▶ [Aim of the task]: With the pictures left out, write out exactly the lines from the one containing "How does the" through the end.

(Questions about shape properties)

────

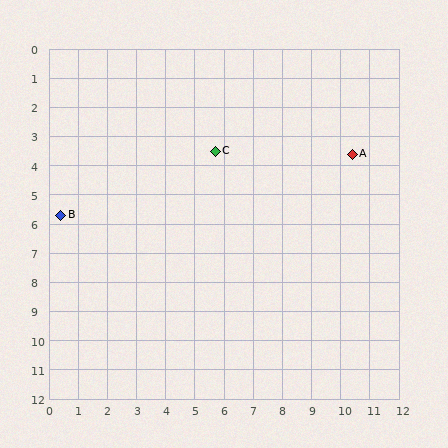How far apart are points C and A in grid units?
Points C and A are about 4.7 grid units apart.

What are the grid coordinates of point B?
Point B is at approximately (0.4, 5.7).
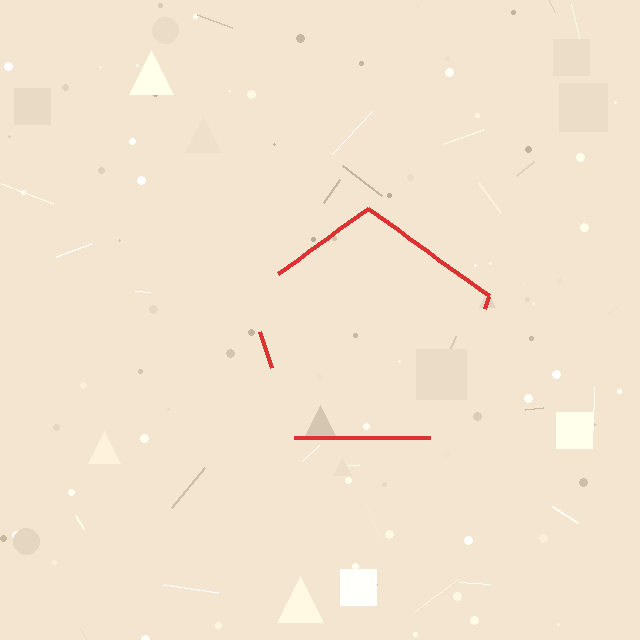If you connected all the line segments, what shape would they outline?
They would outline a pentagon.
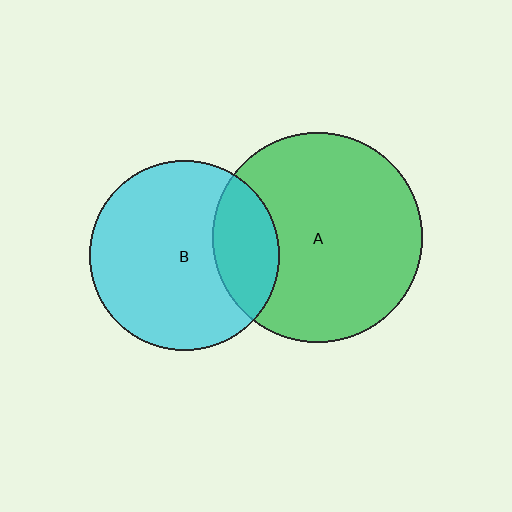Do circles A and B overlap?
Yes.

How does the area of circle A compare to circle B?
Approximately 1.2 times.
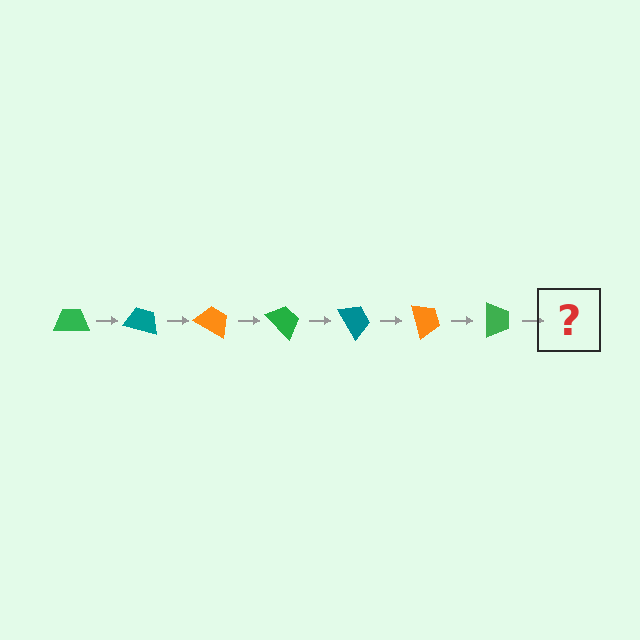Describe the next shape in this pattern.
It should be a teal trapezoid, rotated 105 degrees clockwise from the start.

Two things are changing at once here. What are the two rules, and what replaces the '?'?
The two rules are that it rotates 15 degrees clockwise each step and the color cycles through green, teal, and orange. The '?' should be a teal trapezoid, rotated 105 degrees clockwise from the start.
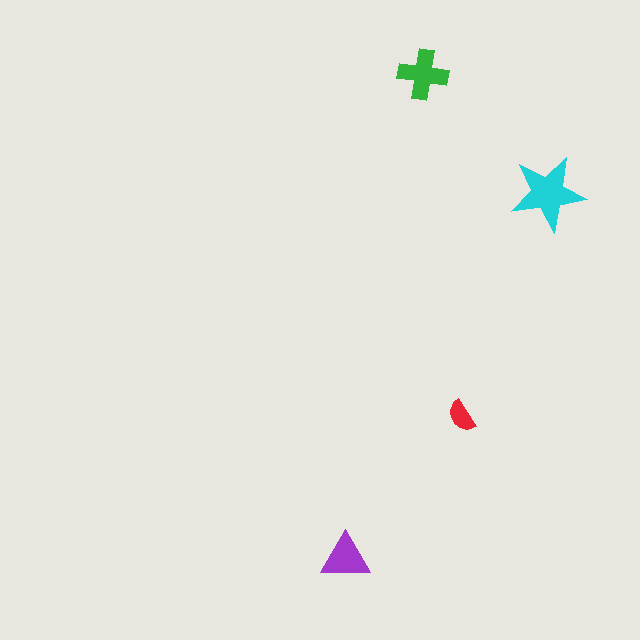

────

▶ [Completed task]:
How does the area of circle A compare to circle B?
Approximately 1.2 times.
Describe the next shape in this pattern.
It should be a teal trapezoid, rotated 105 degrees clockwise from the start.

Two things are changing at once here. What are the two rules, and what replaces the '?'?
The two rules are that it rotates 15 degrees clockwise each step and the color cycles through green, teal, and orange. The '?' should be a teal trapezoid, rotated 105 degrees clockwise from the start.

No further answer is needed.